*Directions*. Without the pictures, reproduce the records that follow exactly.
>> start
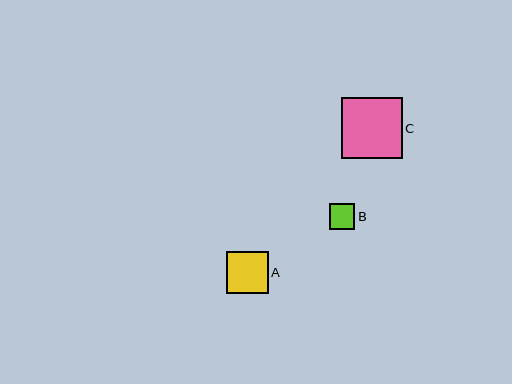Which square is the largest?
Square C is the largest with a size of approximately 61 pixels.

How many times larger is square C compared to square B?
Square C is approximately 2.4 times the size of square B.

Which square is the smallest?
Square B is the smallest with a size of approximately 25 pixels.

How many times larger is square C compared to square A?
Square C is approximately 1.4 times the size of square A.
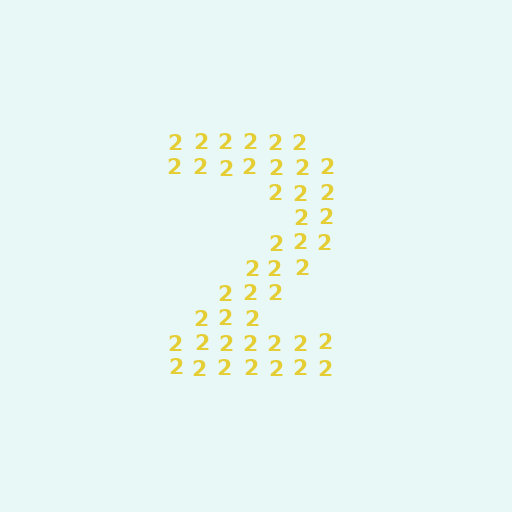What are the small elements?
The small elements are digit 2's.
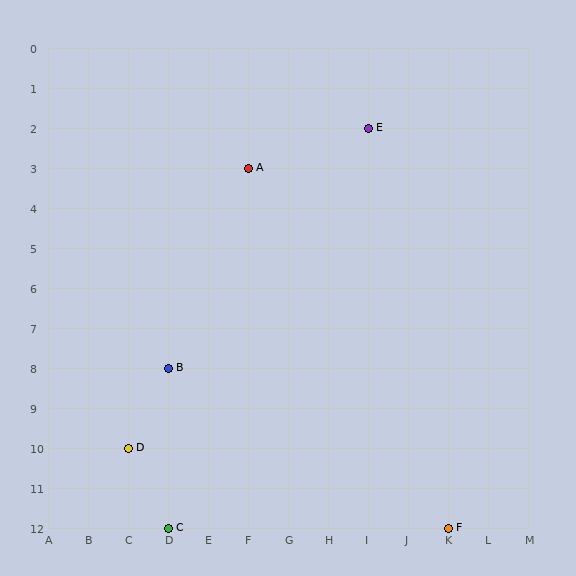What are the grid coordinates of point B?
Point B is at grid coordinates (D, 8).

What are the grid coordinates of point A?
Point A is at grid coordinates (F, 3).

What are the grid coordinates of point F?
Point F is at grid coordinates (K, 12).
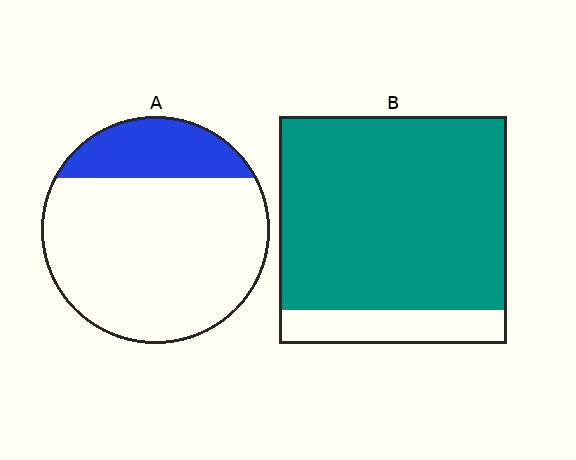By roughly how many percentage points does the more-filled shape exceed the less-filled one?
By roughly 65 percentage points (B over A).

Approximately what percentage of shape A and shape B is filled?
A is approximately 20% and B is approximately 85%.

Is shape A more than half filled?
No.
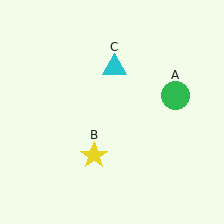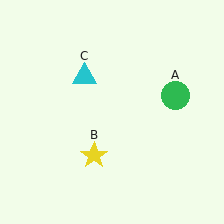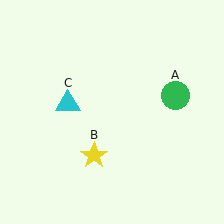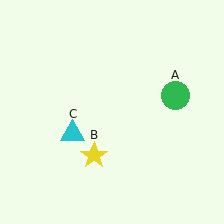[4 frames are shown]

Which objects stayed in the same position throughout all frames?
Green circle (object A) and yellow star (object B) remained stationary.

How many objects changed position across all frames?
1 object changed position: cyan triangle (object C).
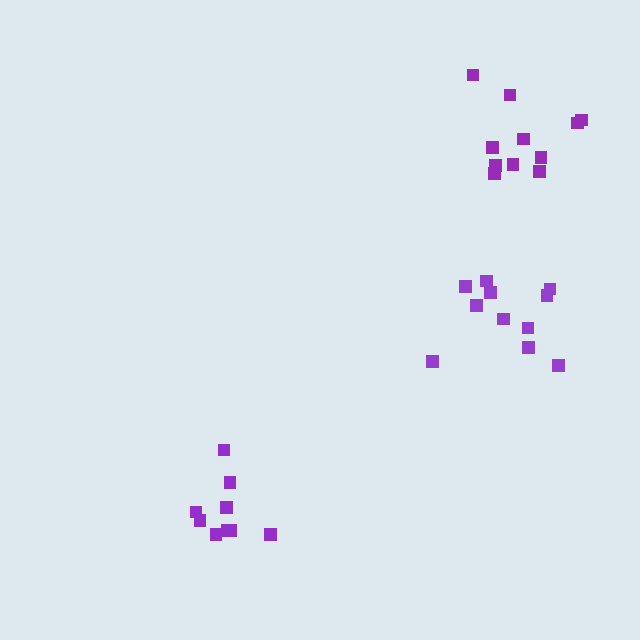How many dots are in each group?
Group 1: 11 dots, Group 2: 11 dots, Group 3: 9 dots (31 total).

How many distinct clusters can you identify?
There are 3 distinct clusters.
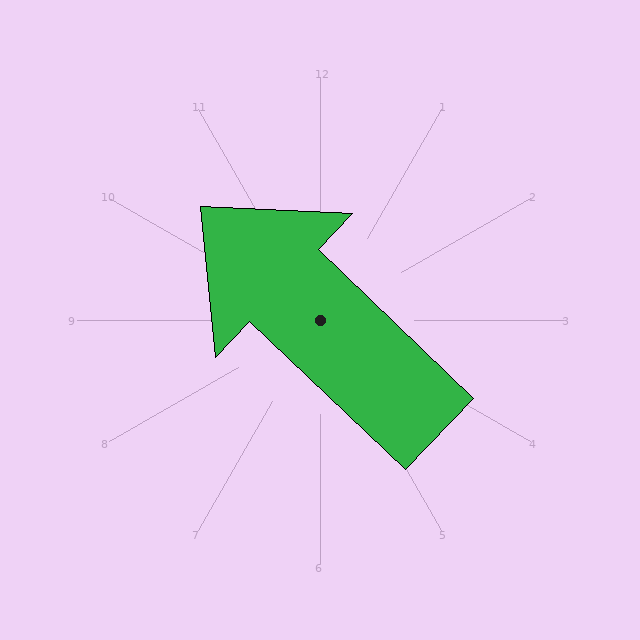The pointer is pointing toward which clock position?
Roughly 10 o'clock.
>> end
*The solution*.
Which square is the largest?
Square C is the largest with a size of approximately 61 pixels.

How many times larger is square C compared to square B?
Square C is approximately 2.4 times the size of square B.

Which square is the smallest?
Square B is the smallest with a size of approximately 25 pixels.

How many times larger is square C compared to square A?
Square C is approximately 1.4 times the size of square A.
What are the small elements?
The small elements are digit 2's.
What are the grid coordinates of point B?
Point B is at grid coordinates (D, 8).

What are the grid coordinates of point A?
Point A is at grid coordinates (F, 3).

What are the grid coordinates of point F?
Point F is at grid coordinates (K, 12).
By roughly how many percentage points does the more-filled shape exceed the less-filled one?
By roughly 65 percentage points (B over A).

Approximately what percentage of shape A and shape B is filled?
A is approximately 20% and B is approximately 85%.

Is shape A more than half filled?
No.
[4 frames are shown]

Which objects stayed in the same position throughout all frames?
Green circle (object A) and yellow star (object B) remained stationary.

How many objects changed position across all frames?
1 object changed position: cyan triangle (object C).
How many dots are in each group?
Group 1: 11 dots, Group 2: 11 dots, Group 3: 9 dots (31 total).

How many distinct clusters can you identify?
There are 3 distinct clusters.
The pointer is pointing toward which clock position?
Roughly 10 o'clock.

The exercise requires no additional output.